--- START ---

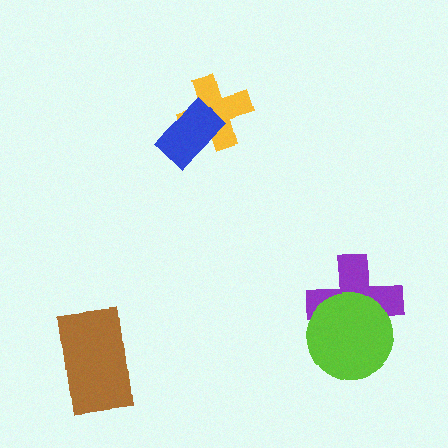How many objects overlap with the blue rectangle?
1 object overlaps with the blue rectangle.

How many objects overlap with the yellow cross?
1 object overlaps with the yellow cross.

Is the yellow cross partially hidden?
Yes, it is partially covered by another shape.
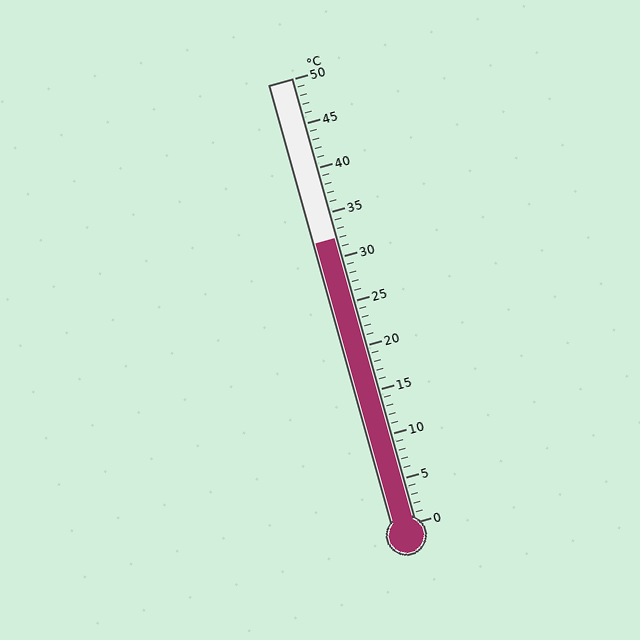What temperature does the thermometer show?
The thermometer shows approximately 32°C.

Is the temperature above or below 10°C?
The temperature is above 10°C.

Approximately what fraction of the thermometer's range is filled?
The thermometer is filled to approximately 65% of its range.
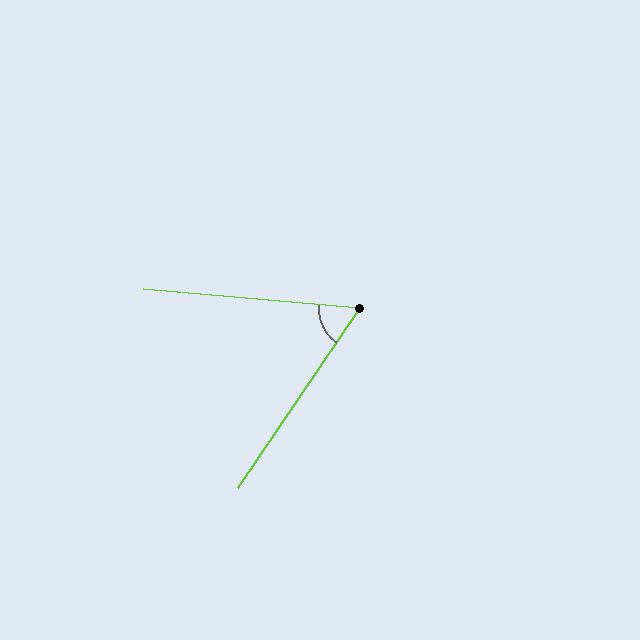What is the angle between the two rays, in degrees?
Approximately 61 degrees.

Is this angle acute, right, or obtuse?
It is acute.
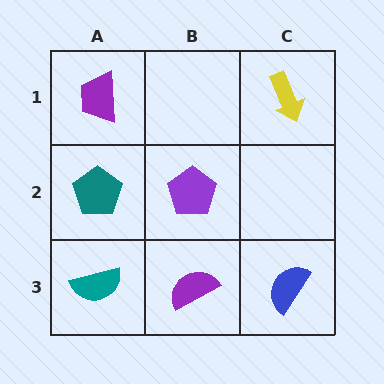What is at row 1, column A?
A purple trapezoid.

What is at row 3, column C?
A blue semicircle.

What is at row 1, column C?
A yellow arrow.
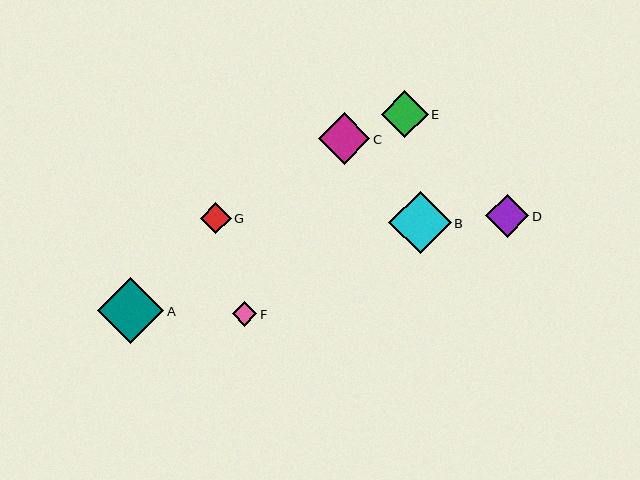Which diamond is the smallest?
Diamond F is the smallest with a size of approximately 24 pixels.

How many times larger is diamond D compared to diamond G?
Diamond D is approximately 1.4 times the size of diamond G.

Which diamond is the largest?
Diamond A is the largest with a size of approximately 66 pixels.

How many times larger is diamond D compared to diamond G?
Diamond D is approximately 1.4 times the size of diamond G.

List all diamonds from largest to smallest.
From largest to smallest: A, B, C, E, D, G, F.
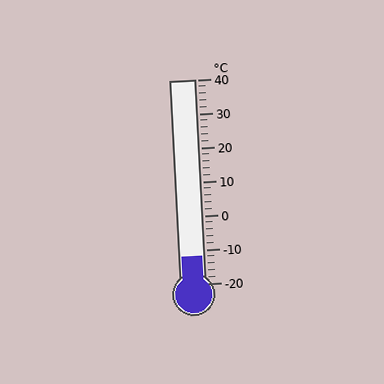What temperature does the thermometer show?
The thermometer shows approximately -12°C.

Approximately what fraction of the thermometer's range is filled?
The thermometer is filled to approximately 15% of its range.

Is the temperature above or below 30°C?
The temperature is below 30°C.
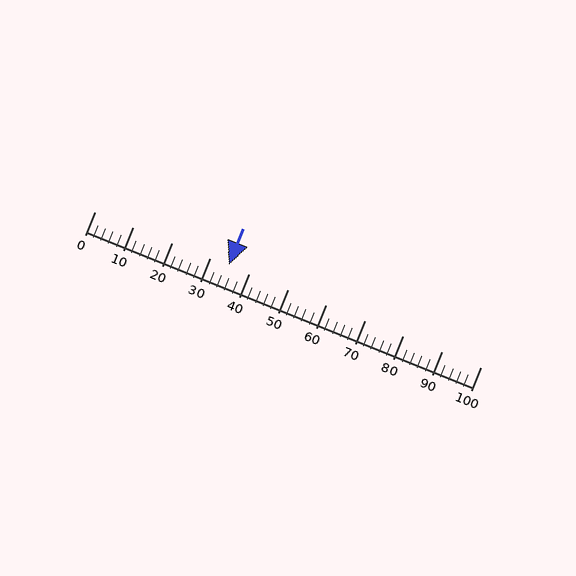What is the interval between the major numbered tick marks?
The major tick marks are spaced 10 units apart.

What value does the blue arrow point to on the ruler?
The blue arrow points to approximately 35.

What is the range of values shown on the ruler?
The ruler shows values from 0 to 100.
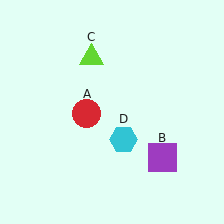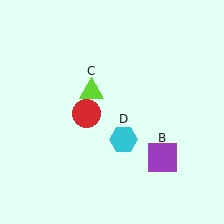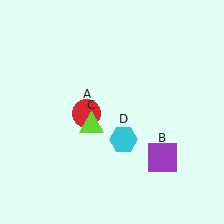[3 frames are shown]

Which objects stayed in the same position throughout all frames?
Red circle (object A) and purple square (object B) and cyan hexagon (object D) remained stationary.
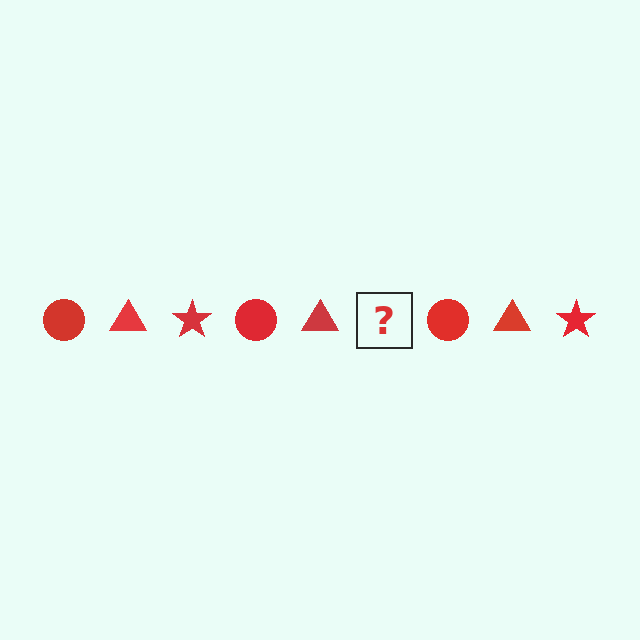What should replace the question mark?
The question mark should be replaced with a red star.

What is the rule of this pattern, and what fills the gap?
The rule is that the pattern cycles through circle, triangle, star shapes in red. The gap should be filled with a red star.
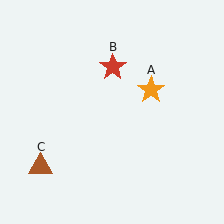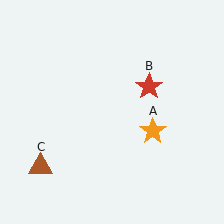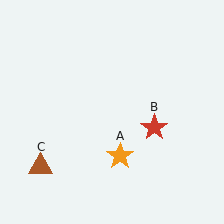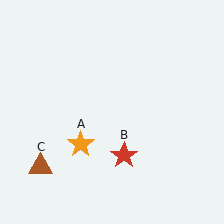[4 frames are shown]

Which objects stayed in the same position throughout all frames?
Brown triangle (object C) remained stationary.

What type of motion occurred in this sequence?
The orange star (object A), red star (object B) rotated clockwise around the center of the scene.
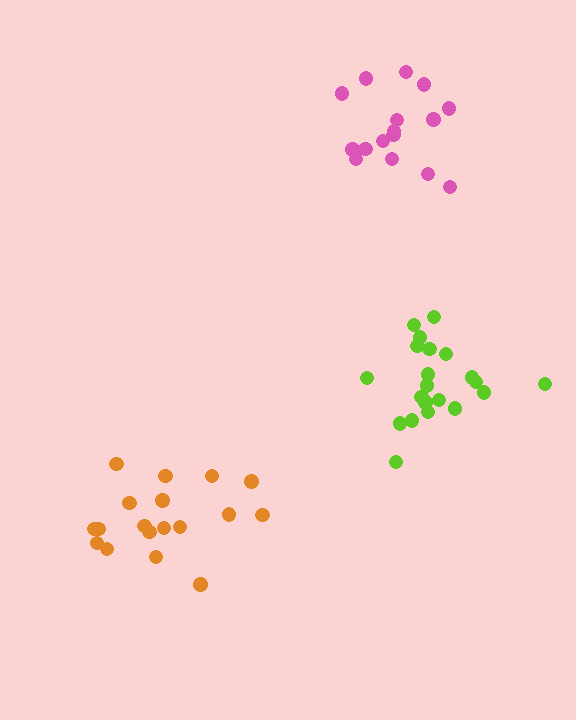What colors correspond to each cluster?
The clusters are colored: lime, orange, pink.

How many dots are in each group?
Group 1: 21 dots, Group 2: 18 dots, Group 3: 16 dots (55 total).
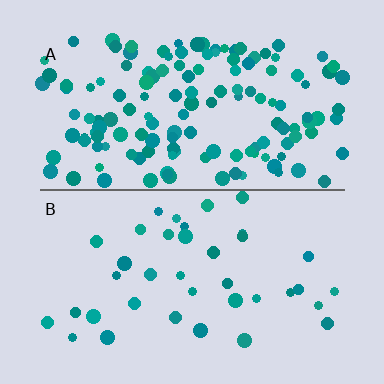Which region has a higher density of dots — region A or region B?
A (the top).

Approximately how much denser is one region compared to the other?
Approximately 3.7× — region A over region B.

--- END ---

▶ [Set task]: Return the full material word for word. Do not include the pictures.

▶ [Expected output]:
How many objects overlap with the blue rectangle?
1 object overlaps with the blue rectangle.

How many objects overlap with the yellow cross?
1 object overlaps with the yellow cross.

Is the yellow cross partially hidden?
Yes, it is partially covered by another shape.
What temperature does the thermometer show?
The thermometer shows approximately 32°C.

Is the temperature above or below 10°C?
The temperature is above 10°C.

Approximately what fraction of the thermometer's range is filled?
The thermometer is filled to approximately 65% of its range.
What is the angle between the two rays, in degrees?
Approximately 61 degrees.

Is this angle acute, right, or obtuse?
It is acute.
What is at row 1, column A?
A purple trapezoid.

What is at row 3, column C?
A blue semicircle.

What is at row 1, column C?
A yellow arrow.
Which diamond is the smallest?
Diamond F is the smallest with a size of approximately 24 pixels.

How many times larger is diamond D compared to diamond G?
Diamond D is approximately 1.4 times the size of diamond G.

Which diamond is the largest?
Diamond A is the largest with a size of approximately 66 pixels.

How many times larger is diamond D compared to diamond G?
Diamond D is approximately 1.4 times the size of diamond G.

List all diamonds from largest to smallest.
From largest to smallest: A, B, C, E, D, G, F.
What temperature does the thermometer show?
The thermometer shows approximately -12°C.

Approximately what fraction of the thermometer's range is filled?
The thermometer is filled to approximately 15% of its range.

Is the temperature above or below 30°C?
The temperature is below 30°C.
What is the interval between the major numbered tick marks?
The major tick marks are spaced 10 units apart.

What value does the blue arrow point to on the ruler?
The blue arrow points to approximately 35.

What is the range of values shown on the ruler?
The ruler shows values from 0 to 100.
[3 frames are shown]

Which objects stayed in the same position throughout all frames?
Red circle (object A) and purple square (object B) and cyan hexagon (object D) remained stationary.
What should replace the question mark?
The question mark should be replaced with a red star.

What is the rule of this pattern, and what fills the gap?
The rule is that the pattern cycles through circle, triangle, star shapes in red. The gap should be filled with a red star.
[4 frames are shown]

Which objects stayed in the same position throughout all frames?
Brown triangle (object C) remained stationary.

What type of motion occurred in this sequence?
The orange star (object A), red star (object B) rotated clockwise around the center of the scene.
What colors correspond to each cluster?
The clusters are colored: lime, orange, pink.

How many dots are in each group?
Group 1: 21 dots, Group 2: 18 dots, Group 3: 16 dots (55 total).
Which region has a higher density of dots — region A or region B?
A (the top).

Approximately how much denser is one region compared to the other?
Approximately 3.7× — region A over region B.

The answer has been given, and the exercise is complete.